**What the task asks**
Return exactly the lines from the one containing "How many objects" through the last line of the records below, both included, and leave out any pictures.

**Material for this task**
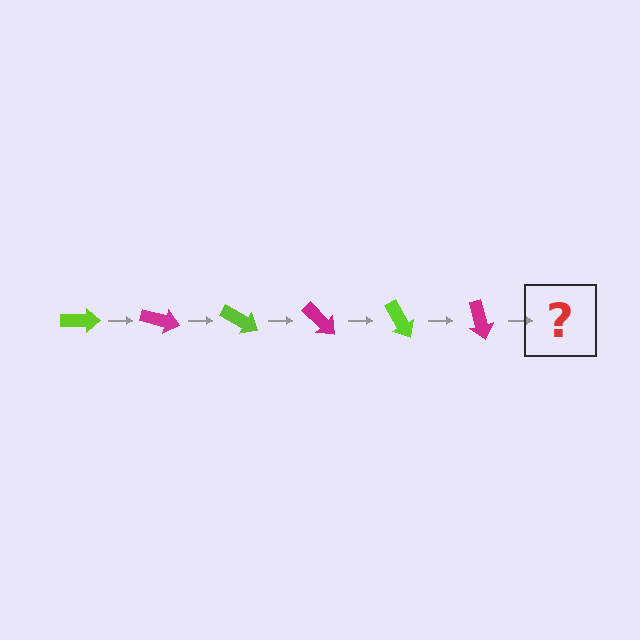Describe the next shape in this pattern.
It should be a lime arrow, rotated 90 degrees clockwise from the start.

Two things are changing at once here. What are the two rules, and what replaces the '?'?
The two rules are that it rotates 15 degrees clockwise each step and the color cycles through lime and magenta. The '?' should be a lime arrow, rotated 90 degrees clockwise from the start.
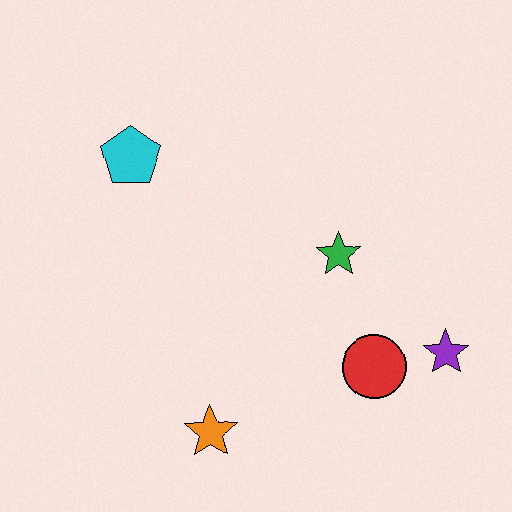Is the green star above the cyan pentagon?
No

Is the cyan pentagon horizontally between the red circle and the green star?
No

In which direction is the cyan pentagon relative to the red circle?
The cyan pentagon is to the left of the red circle.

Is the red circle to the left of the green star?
No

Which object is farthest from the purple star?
The cyan pentagon is farthest from the purple star.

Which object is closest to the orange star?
The red circle is closest to the orange star.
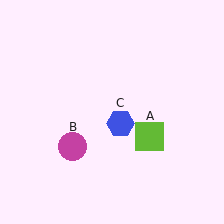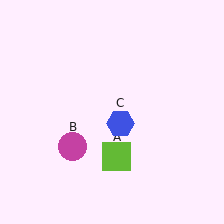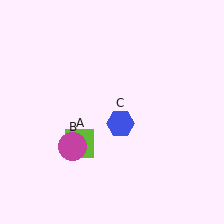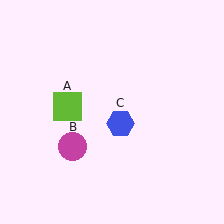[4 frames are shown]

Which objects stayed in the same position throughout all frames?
Magenta circle (object B) and blue hexagon (object C) remained stationary.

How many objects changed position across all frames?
1 object changed position: lime square (object A).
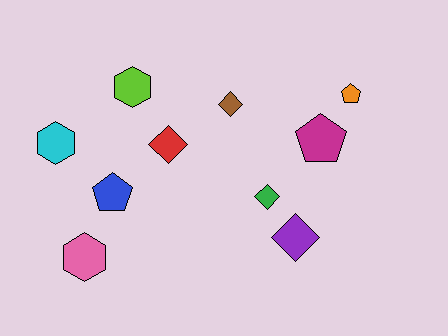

**Solution**
How many objects changed position across all frames?
1 object changed position: lime square (object A).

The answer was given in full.